------ Listing
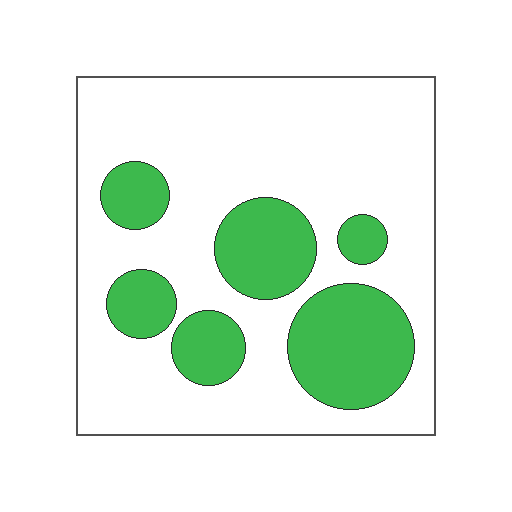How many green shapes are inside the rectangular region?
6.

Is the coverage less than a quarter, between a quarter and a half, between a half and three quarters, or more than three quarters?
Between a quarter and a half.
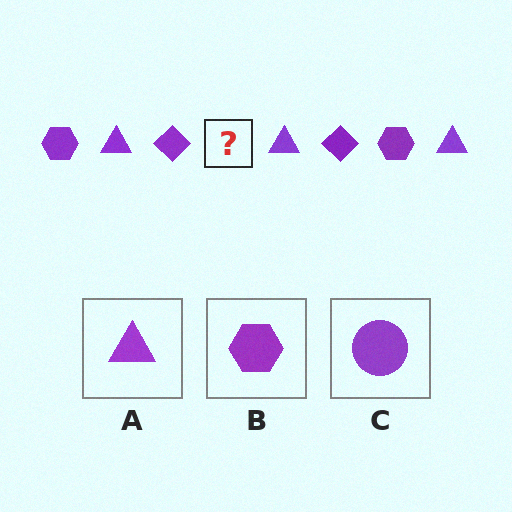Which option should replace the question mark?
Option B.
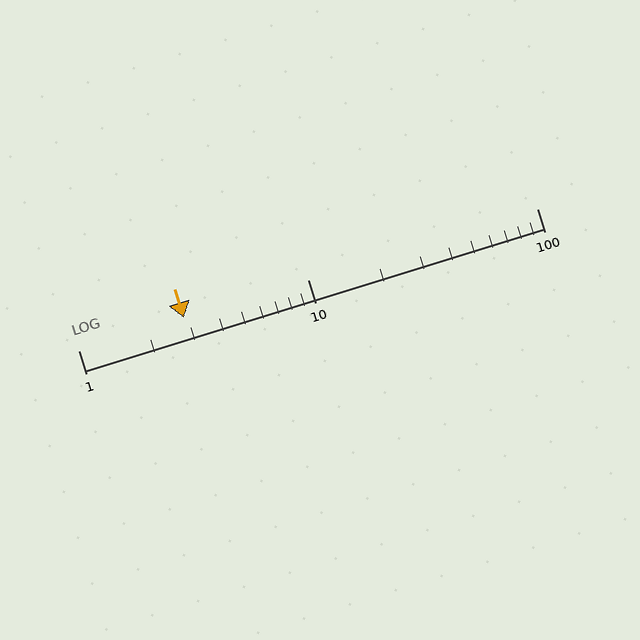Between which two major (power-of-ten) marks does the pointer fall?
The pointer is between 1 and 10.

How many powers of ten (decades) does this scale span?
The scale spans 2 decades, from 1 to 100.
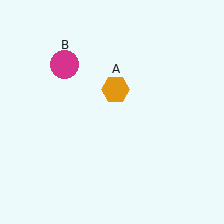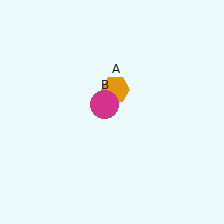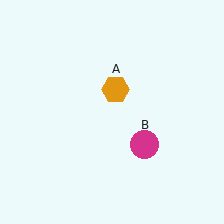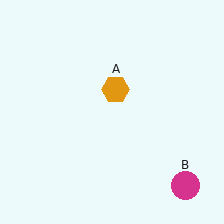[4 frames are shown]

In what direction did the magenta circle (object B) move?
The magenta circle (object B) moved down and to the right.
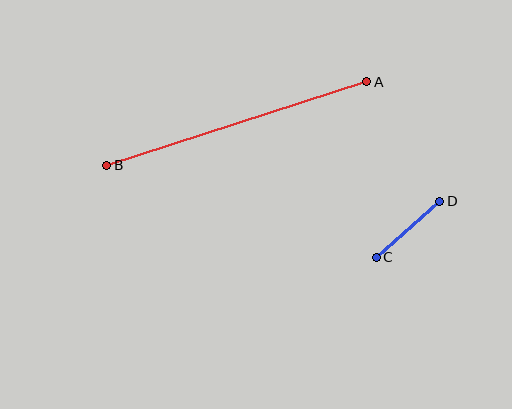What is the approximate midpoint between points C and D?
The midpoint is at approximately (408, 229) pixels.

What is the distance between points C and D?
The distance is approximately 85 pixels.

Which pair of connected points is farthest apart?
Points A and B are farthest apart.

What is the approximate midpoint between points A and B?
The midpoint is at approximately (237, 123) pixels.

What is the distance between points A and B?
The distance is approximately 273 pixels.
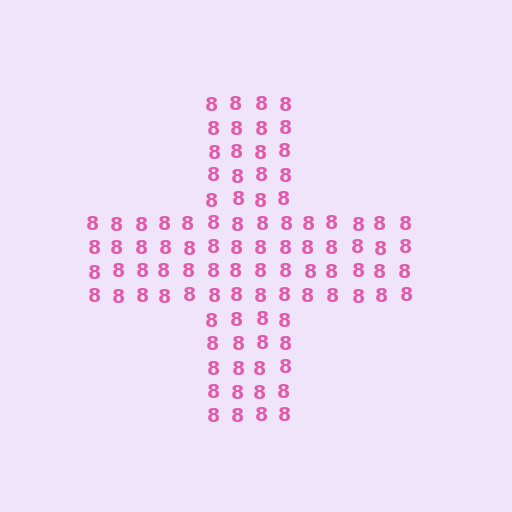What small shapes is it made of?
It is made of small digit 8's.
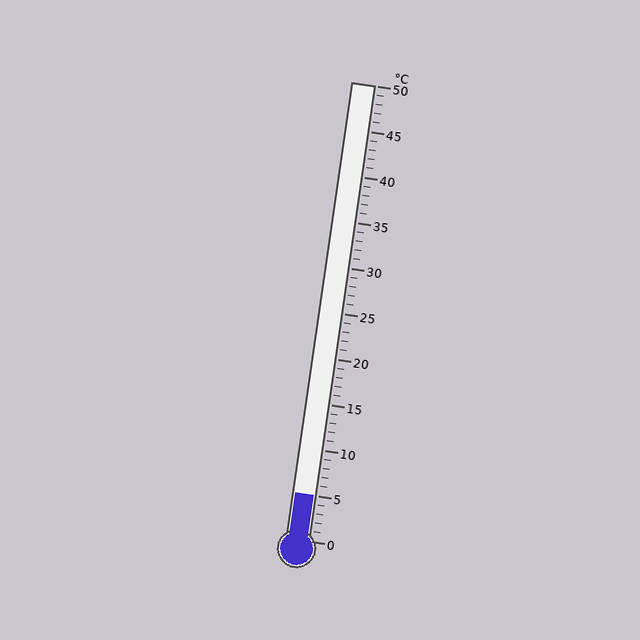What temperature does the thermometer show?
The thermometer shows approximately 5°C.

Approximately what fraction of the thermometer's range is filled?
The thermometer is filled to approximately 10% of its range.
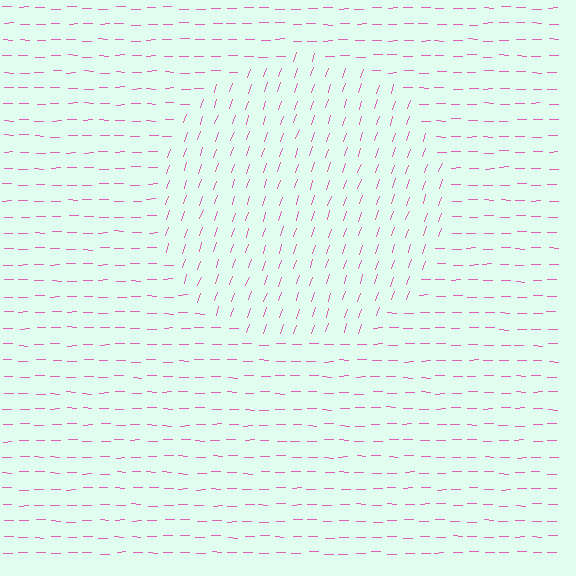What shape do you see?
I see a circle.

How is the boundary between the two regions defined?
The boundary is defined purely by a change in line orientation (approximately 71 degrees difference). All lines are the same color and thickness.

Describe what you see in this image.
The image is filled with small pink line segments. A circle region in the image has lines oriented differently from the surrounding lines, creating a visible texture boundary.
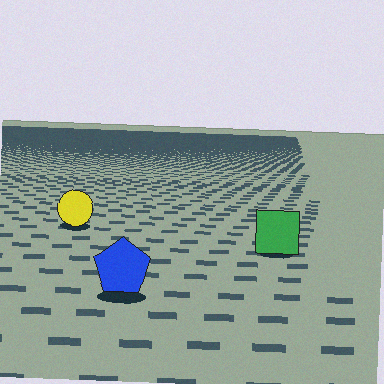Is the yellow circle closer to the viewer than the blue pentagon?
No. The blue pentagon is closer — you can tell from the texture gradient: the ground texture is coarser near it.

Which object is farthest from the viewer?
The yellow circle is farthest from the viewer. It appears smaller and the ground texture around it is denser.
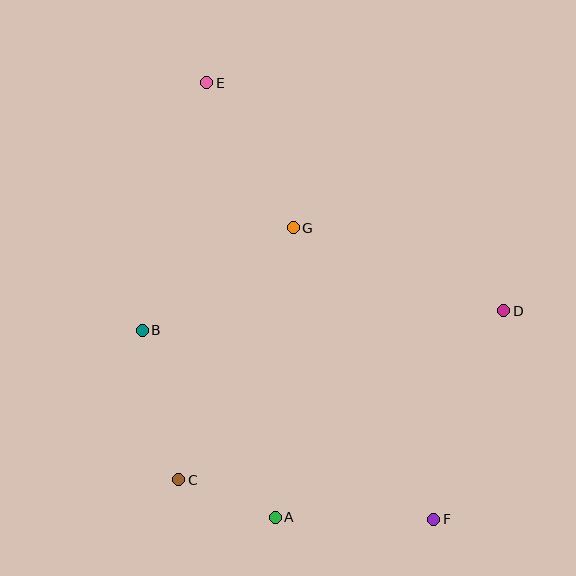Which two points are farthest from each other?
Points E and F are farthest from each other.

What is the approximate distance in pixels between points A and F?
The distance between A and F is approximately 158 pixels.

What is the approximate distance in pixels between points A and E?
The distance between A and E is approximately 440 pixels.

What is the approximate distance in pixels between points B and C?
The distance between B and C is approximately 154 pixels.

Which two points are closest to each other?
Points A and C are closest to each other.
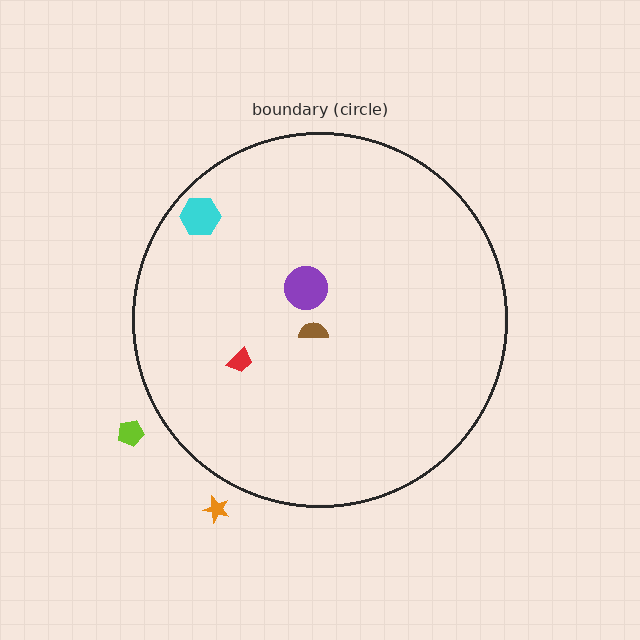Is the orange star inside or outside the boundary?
------------
• [Work to complete] Word for word, quote the full listing, omitting every picture.

• [Result of this exercise]
How many green shapes are inside the rectangular region?
6.

Is the coverage less than a quarter, between a quarter and a half, between a half and three quarters, or more than three quarters?
Between a quarter and a half.
Which option should replace the question mark?
Option B.
Between which two major (power-of-ten) marks does the pointer fall?
The pointer is between 1 and 10.

How many powers of ten (decades) does this scale span?
The scale spans 2 decades, from 1 to 100.
[4 frames are shown]

In what direction did the magenta circle (object B) move?
The magenta circle (object B) moved down and to the right.
What is the approximate midpoint between points C and D?
The midpoint is at approximately (408, 229) pixels.

What is the distance between points C and D?
The distance is approximately 85 pixels.

Which pair of connected points is farthest apart?
Points A and B are farthest apart.

What is the approximate midpoint between points A and B?
The midpoint is at approximately (237, 123) pixels.

What is the distance between points A and B?
The distance is approximately 273 pixels.
What small shapes is it made of?
It is made of small digit 8's.
What temperature does the thermometer show?
The thermometer shows approximately 5°C.

Approximately what fraction of the thermometer's range is filled?
The thermometer is filled to approximately 10% of its range.
What shape do you see?
I see a circle.

How is the boundary between the two regions defined?
The boundary is defined purely by a change in line orientation (approximately 71 degrees difference). All lines are the same color and thickness.

Describe what you see in this image.
The image is filled with small pink line segments. A circle region in the image has lines oriented differently from the surrounding lines, creating a visible texture boundary.
Is the yellow circle closer to the viewer than the blue pentagon?
No. The blue pentagon is closer — you can tell from the texture gradient: the ground texture is coarser near it.

Which object is farthest from the viewer?
The yellow circle is farthest from the viewer. It appears smaller and the ground texture around it is denser.
Which two points are farthest from each other?
Points E and F are farthest from each other.

What is the approximate distance in pixels between points A and F?
The distance between A and F is approximately 158 pixels.

What is the approximate distance in pixels between points A and E?
The distance between A and E is approximately 440 pixels.

What is the approximate distance in pixels between points B and C?
The distance between B and C is approximately 154 pixels.

Which two points are closest to each other?
Points A and C are closest to each other.
Is the orange star inside or outside the boundary?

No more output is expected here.